What you will do:
Begin with the line containing "What comes next in the sequence?" and end with the line containing "The pointer is"; set down that block verbatim and nothing else.

** begin Supplied records **

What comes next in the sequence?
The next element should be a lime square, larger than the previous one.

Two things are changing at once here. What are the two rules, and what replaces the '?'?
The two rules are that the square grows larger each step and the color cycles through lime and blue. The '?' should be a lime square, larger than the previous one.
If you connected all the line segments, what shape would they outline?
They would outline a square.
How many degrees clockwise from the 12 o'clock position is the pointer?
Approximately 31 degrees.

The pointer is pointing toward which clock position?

** end Supplied records **
** begin Supplied records **

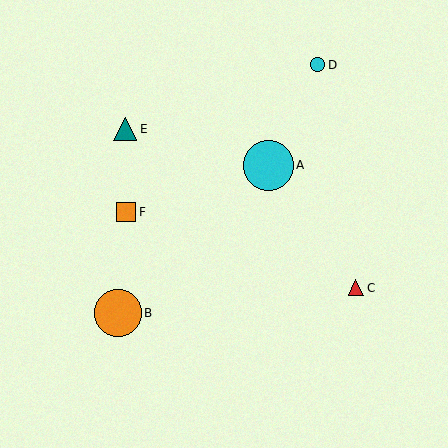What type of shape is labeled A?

** end Supplied records **

Output:
What comes next in the sequence?
The next element should be a lime square, larger than the previous one.

Two things are changing at once here. What are the two rules, and what replaces the '?'?
The two rules are that the square grows larger each step and the color cycles through lime and blue. The '?' should be a lime square, larger than the previous one.
If you connected all the line segments, what shape would they outline?
They would outline a square.
How many degrees clockwise from the 12 o'clock position is the pointer?
Approximately 31 degrees.

The pointer is pointing toward which clock position?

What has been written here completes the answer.